§ Aim of the exercise
Images are not part of the copy; write out the rest of the data exactly as given.

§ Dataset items
########

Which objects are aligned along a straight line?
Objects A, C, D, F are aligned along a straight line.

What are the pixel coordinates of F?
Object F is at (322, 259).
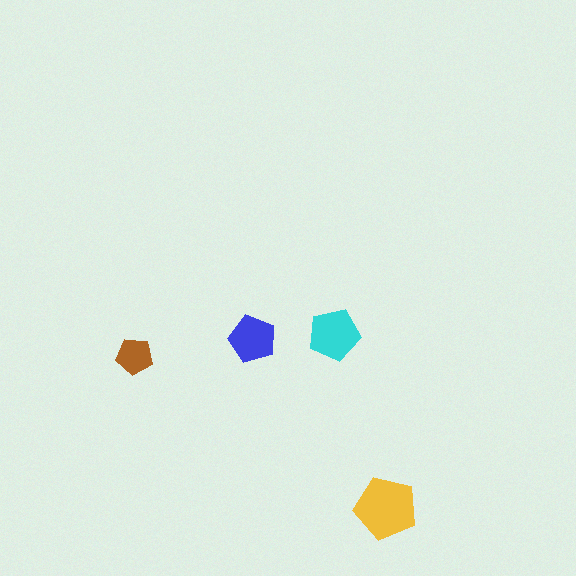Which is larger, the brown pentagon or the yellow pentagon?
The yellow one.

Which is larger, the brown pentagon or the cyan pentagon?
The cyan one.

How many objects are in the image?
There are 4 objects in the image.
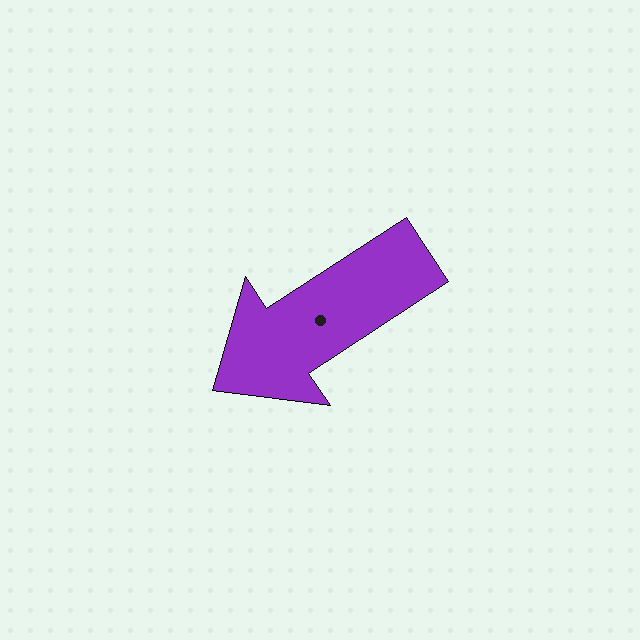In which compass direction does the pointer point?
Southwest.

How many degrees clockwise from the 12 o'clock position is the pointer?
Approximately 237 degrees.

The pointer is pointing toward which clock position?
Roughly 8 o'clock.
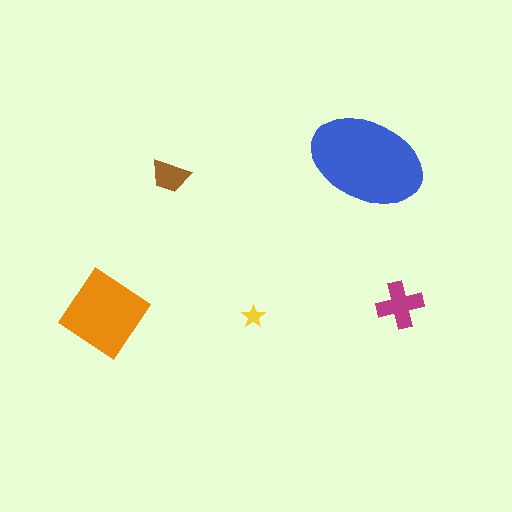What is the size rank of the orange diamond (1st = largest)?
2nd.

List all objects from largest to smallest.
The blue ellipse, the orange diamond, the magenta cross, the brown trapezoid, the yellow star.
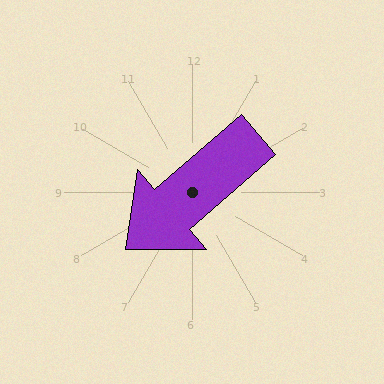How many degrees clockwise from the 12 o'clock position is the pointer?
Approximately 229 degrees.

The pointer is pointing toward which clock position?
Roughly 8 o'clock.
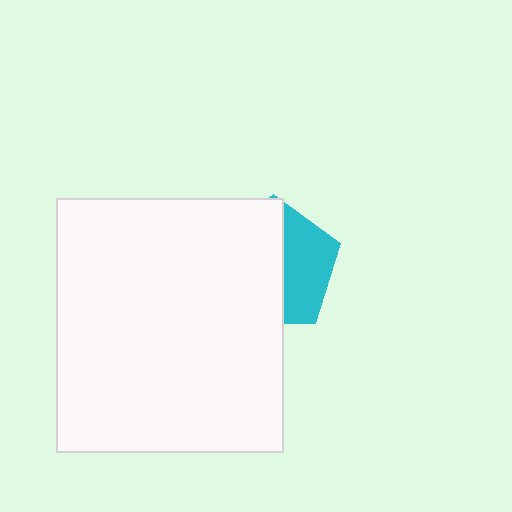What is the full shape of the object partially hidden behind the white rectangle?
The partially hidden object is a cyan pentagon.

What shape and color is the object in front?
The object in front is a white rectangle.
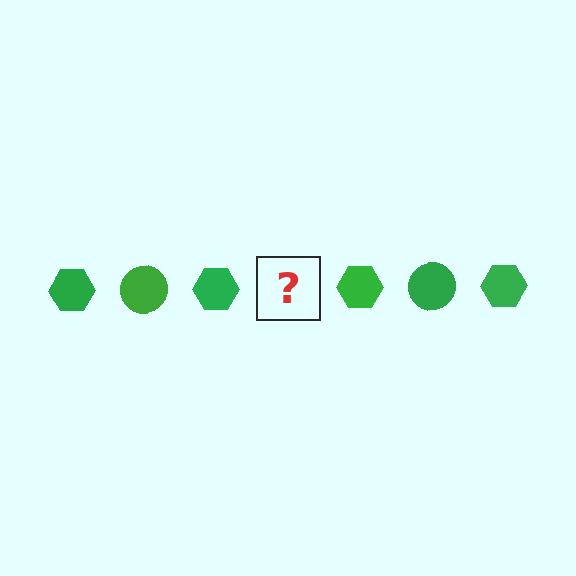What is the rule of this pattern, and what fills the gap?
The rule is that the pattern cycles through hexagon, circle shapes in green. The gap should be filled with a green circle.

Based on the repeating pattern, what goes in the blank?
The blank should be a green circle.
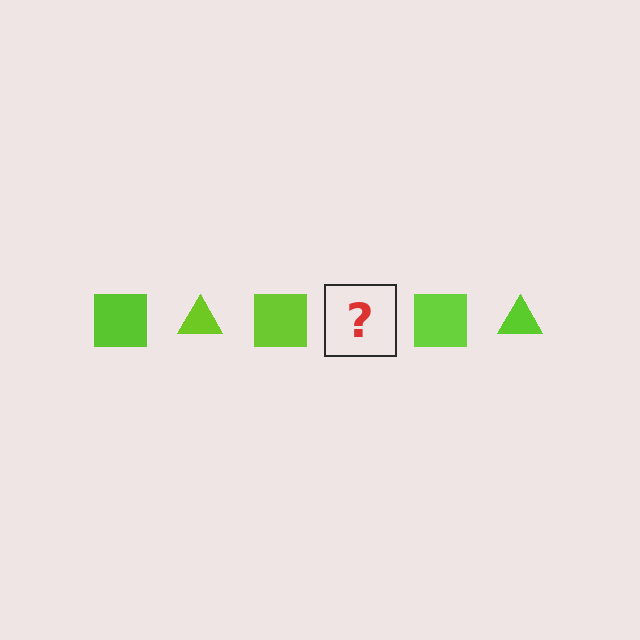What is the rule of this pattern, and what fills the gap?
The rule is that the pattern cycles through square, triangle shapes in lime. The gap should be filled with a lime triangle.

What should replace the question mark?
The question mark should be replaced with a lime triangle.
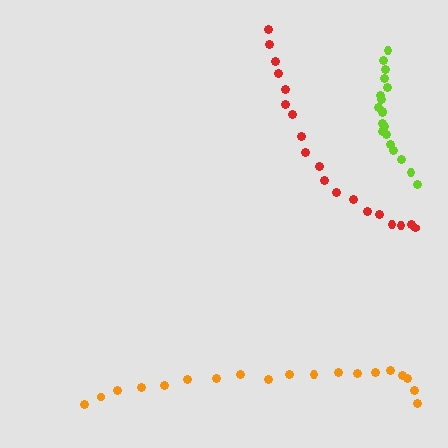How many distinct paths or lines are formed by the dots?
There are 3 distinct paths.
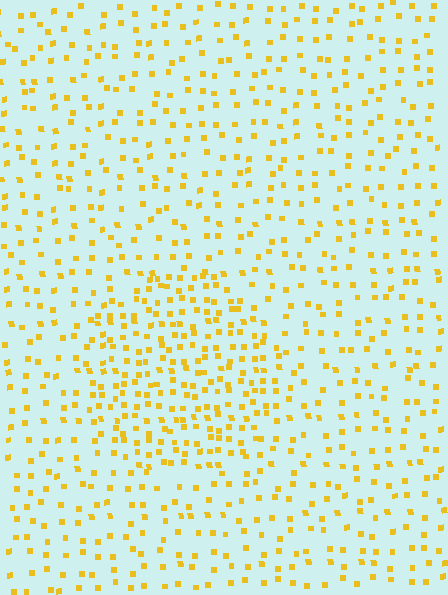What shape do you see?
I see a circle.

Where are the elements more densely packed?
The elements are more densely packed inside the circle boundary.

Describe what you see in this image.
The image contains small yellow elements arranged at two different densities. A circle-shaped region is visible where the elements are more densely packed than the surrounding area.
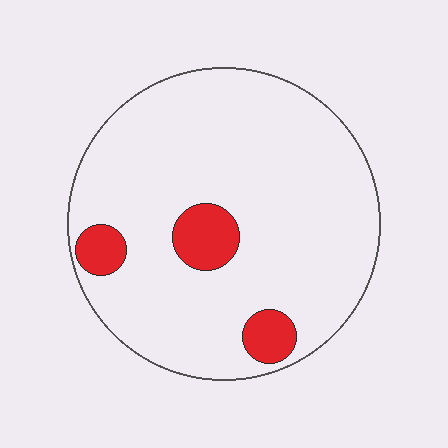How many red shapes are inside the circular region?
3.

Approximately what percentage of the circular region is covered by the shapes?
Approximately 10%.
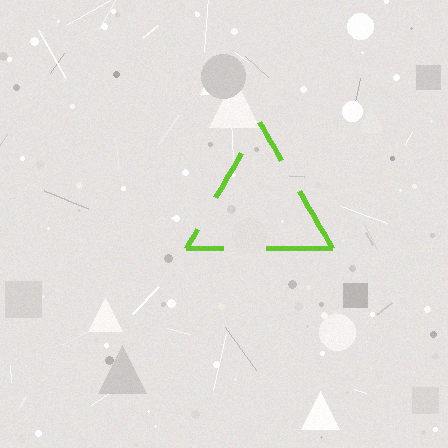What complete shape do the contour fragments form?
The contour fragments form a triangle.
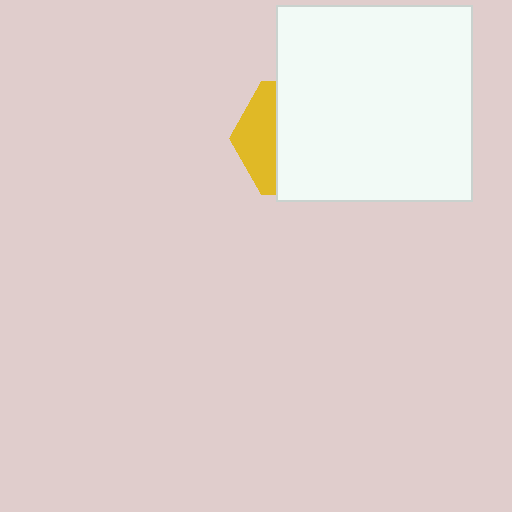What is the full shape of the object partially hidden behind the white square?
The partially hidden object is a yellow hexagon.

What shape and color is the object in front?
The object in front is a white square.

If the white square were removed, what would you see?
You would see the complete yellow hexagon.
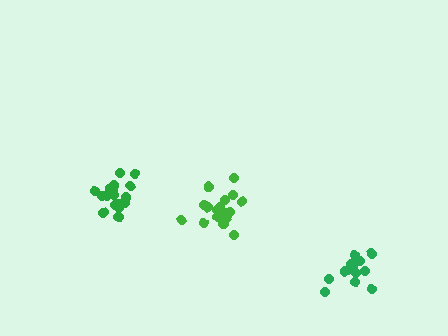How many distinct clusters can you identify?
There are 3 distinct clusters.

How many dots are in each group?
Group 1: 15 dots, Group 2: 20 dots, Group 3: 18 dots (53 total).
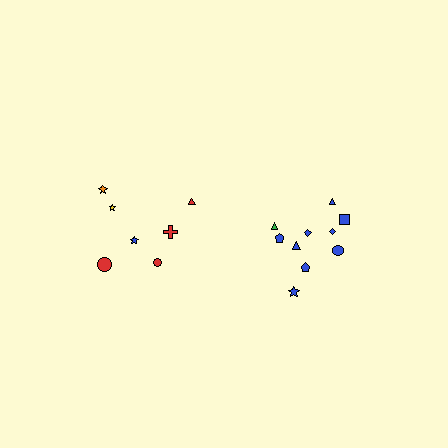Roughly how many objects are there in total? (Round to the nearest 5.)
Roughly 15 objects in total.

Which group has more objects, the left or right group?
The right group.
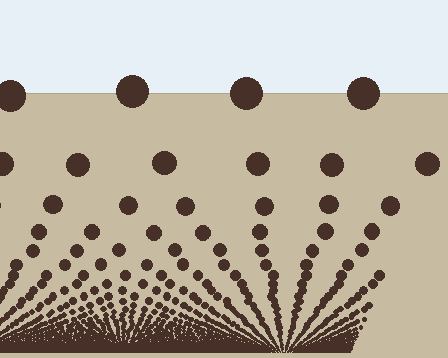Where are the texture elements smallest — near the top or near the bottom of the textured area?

########

§ Response to this task
Which objects are aligned along a straight line?
Objects A, C, D, F are aligned along a straight line.

What are the pixel coordinates of F?
Object F is at (322, 259).
Which is larger, the brown pentagon or the yellow pentagon?
The yellow one.

Which is larger, the brown pentagon or the cyan pentagon?
The cyan one.

How many objects are in the image?
There are 4 objects in the image.
In which compass direction does the pointer point?
Southwest.

How many degrees clockwise from the 12 o'clock position is the pointer?
Approximately 237 degrees.

The pointer is pointing toward which clock position?
Roughly 8 o'clock.
What is the size rank of the orange diamond (1st = largest)?
2nd.

List all objects from largest to smallest.
The blue ellipse, the orange diamond, the magenta cross, the brown trapezoid, the yellow star.
How many degrees clockwise from the 12 o'clock position is the pointer?
Approximately 229 degrees.

The pointer is pointing toward which clock position?
Roughly 8 o'clock.
What is the full shape of the object partially hidden behind the white rectangle?
The partially hidden object is a cyan pentagon.

What shape and color is the object in front?
The object in front is a white rectangle.
What is the rule of this pattern, and what fills the gap?
The rule is that the pattern cycles through hexagon, circle shapes in green. The gap should be filled with a green circle.

Based on the repeating pattern, what goes in the blank?
The blank should be a green circle.
What is the rule of this pattern, and what fills the gap?
The rule is that the pattern cycles through square, triangle shapes in lime. The gap should be filled with a lime triangle.

What should replace the question mark?
The question mark should be replaced with a lime triangle.
How many distinct paths or lines are formed by the dots?
There are 3 distinct paths.
What shape do you see?
I see a circle.

Where are the elements more densely packed?
The elements are more densely packed inside the circle boundary.

Describe what you see in this image.
The image contains small yellow elements arranged at two different densities. A circle-shaped region is visible where the elements are more densely packed than the surrounding area.
How many red shapes are inside the circular region?
3.

Approximately what percentage of the circular region is covered by the shapes?
Approximately 10%.
What complete shape do the contour fragments form?
The contour fragments form a triangle.
What is the full shape of the object partially hidden behind the white square?
The partially hidden object is a yellow hexagon.

What shape and color is the object in front?
The object in front is a white square.

If the white square were removed, what would you see?
You would see the complete yellow hexagon.
How many distinct clusters can you identify?
There are 3 distinct clusters.

How many dots are in each group?
Group 1: 15 dots, Group 2: 20 dots, Group 3: 18 dots (53 total).
Roughly how many objects are there in total? (Round to the nearest 5.)
Roughly 15 objects in total.

Which group has more objects, the left or right group?
The right group.
Where are the texture elements smallest — near the top or near the bottom of the textured area?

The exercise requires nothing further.